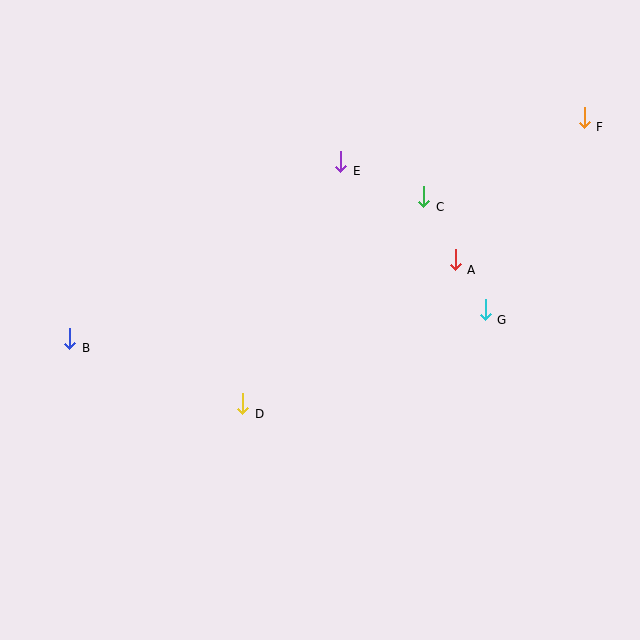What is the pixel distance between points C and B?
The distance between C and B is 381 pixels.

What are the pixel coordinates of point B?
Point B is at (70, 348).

+ + +

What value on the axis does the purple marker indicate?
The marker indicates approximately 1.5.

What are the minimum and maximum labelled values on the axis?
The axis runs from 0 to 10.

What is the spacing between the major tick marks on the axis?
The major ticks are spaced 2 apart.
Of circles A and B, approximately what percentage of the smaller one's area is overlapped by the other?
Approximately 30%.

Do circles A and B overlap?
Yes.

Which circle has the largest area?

+ + +

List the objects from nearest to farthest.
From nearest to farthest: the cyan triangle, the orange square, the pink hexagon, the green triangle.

+ + +

Your objective: The lines to be given again exactly are those from the one containing "Of circles A" up to and including the one containing "Which circle has the largest area?".

Output below:
Of circles A and B, approximately what percentage of the smaller one's area is overlapped by the other?
Approximately 30%.

Do circles A and B overlap?
Yes.

Which circle has the largest area?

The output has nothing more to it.